Line by line, copy the entries exactly, excluding the pictures.

(Geometry dataset question entries)
◆ ◆ ◆
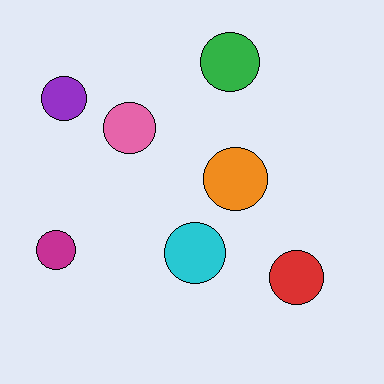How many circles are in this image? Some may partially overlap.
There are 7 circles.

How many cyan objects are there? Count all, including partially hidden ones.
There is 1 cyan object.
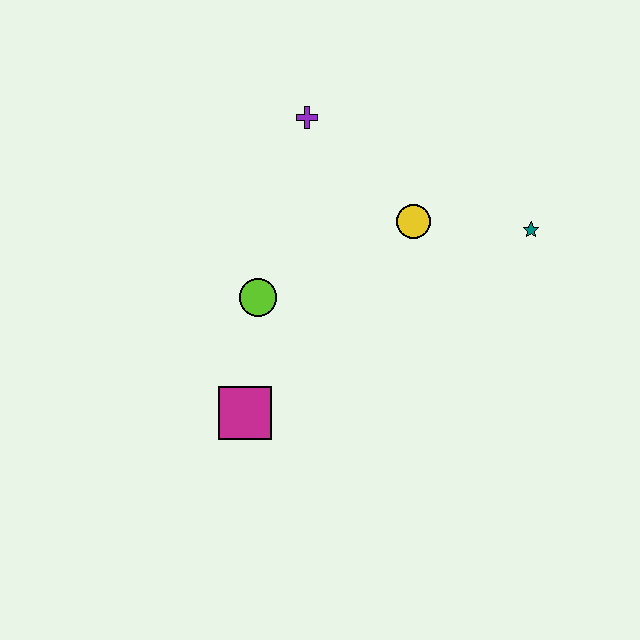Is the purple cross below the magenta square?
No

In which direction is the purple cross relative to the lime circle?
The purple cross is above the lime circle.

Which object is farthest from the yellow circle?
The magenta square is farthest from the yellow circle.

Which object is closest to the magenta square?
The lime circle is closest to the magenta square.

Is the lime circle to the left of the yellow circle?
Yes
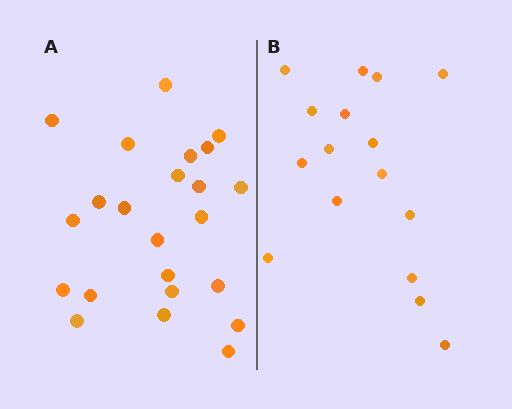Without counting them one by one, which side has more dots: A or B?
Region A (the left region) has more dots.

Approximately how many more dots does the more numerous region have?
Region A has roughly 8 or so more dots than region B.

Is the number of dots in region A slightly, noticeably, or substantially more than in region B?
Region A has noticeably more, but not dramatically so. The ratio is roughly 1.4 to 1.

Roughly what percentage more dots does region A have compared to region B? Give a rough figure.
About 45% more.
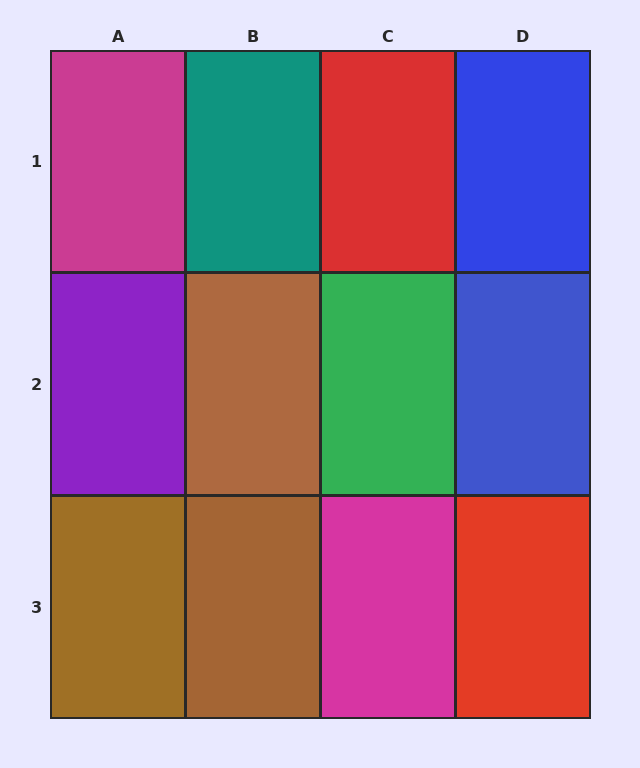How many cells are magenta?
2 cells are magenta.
◆ ◆ ◆
* **RESPONSE TO THE EXERCISE**:
How many circles are in this image? Some may partially overlap.
There are 7 circles.

How many cyan objects are there? Count all, including partially hidden ones.
There is 1 cyan object.
Is the purple cross below the magenta square?
No

In which direction is the purple cross relative to the lime circle?
The purple cross is above the lime circle.

Which object is farthest from the yellow circle?
The magenta square is farthest from the yellow circle.

Which object is closest to the magenta square?
The lime circle is closest to the magenta square.

Is the lime circle to the left of the yellow circle?
Yes
Without counting them one by one, which side has more dots: A or B?
Region A (the left region) has more dots.

Approximately how many more dots does the more numerous region have?
Region A has roughly 8 or so more dots than region B.

Is the number of dots in region A slightly, noticeably, or substantially more than in region B?
Region A has noticeably more, but not dramatically so. The ratio is roughly 1.4 to 1.

Roughly what percentage more dots does region A have compared to region B? Give a rough figure.
About 45% more.
How many cells are magenta?
2 cells are magenta.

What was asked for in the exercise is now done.